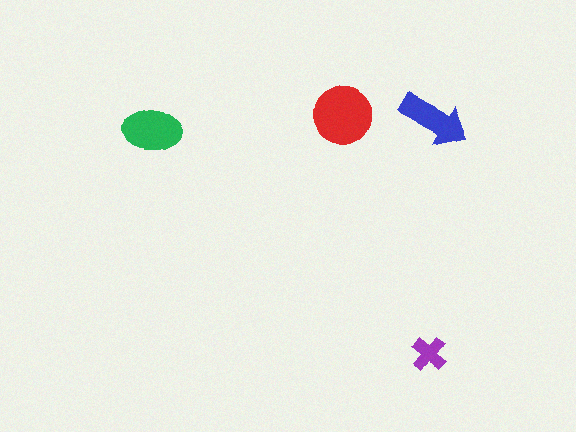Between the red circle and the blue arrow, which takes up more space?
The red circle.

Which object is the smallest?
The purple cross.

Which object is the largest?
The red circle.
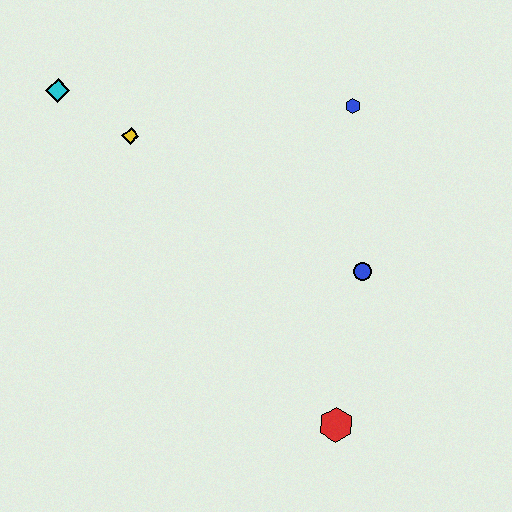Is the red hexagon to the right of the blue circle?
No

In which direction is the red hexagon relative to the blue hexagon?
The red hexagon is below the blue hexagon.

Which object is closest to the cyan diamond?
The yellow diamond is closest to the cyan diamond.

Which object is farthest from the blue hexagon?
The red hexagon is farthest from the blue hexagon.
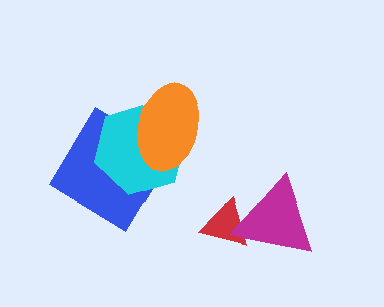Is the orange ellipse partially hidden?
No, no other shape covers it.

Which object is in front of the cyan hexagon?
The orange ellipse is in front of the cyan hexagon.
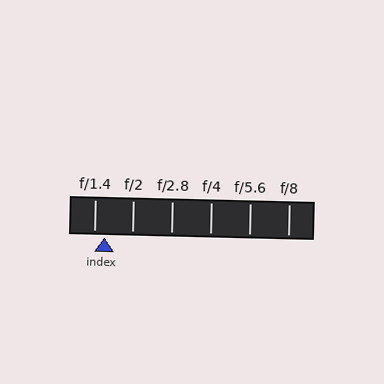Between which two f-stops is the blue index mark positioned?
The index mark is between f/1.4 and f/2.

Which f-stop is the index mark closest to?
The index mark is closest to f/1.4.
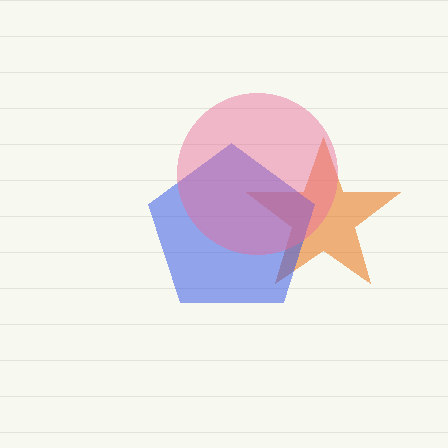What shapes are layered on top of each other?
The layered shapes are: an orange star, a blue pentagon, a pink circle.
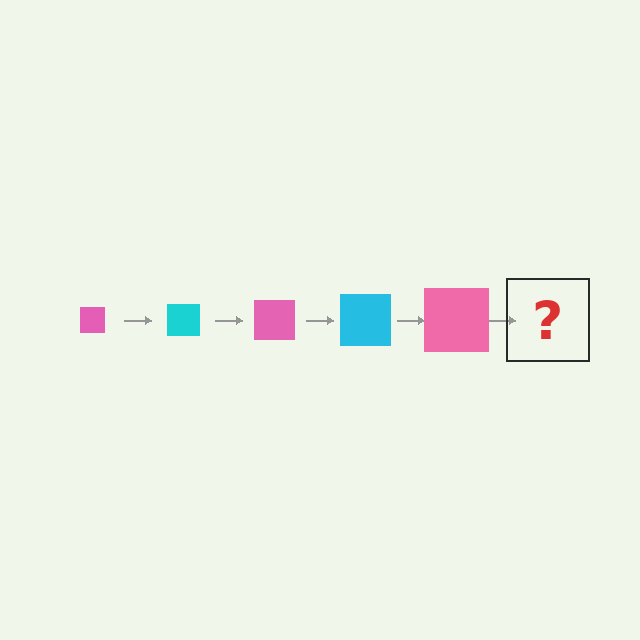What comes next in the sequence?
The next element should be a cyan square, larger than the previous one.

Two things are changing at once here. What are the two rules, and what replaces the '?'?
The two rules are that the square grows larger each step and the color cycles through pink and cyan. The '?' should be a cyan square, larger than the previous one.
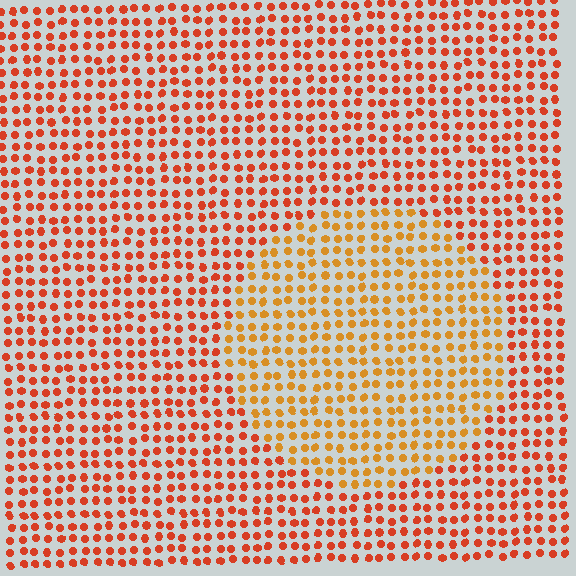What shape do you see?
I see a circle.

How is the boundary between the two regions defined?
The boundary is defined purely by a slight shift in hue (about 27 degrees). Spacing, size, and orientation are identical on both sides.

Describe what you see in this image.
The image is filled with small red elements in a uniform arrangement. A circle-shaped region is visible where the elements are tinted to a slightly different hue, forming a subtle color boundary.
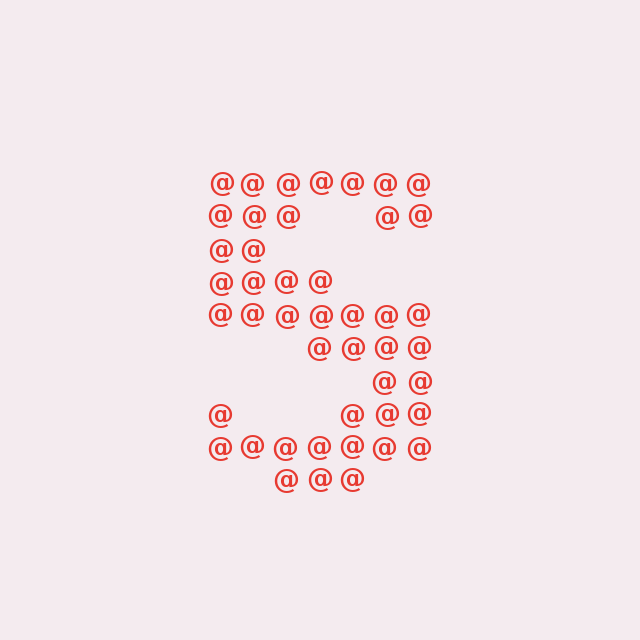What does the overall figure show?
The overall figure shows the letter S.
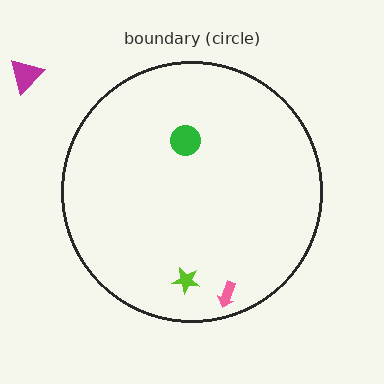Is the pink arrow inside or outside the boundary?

================

» Do this:
Emit an exact copy of the lines from the line bearing "What comes next in the sequence?" through the last line above, inclusive, and leave the images out.

» Exercise result:
What comes next in the sequence?
The next element should be a cyan square, larger than the previous one.

Two things are changing at once here. What are the two rules, and what replaces the '?'?
The two rules are that the square grows larger each step and the color cycles through pink and cyan. The '?' should be a cyan square, larger than the previous one.
What shape do you see?
I see a circle.

How is the boundary between the two regions defined?
The boundary is defined purely by a slight shift in hue (about 27 degrees). Spacing, size, and orientation are identical on both sides.

Describe what you see in this image.
The image is filled with small red elements in a uniform arrangement. A circle-shaped region is visible where the elements are tinted to a slightly different hue, forming a subtle color boundary.
What does the overall figure show?
The overall figure shows the letter S.
Is the pink arrow inside or outside the boundary?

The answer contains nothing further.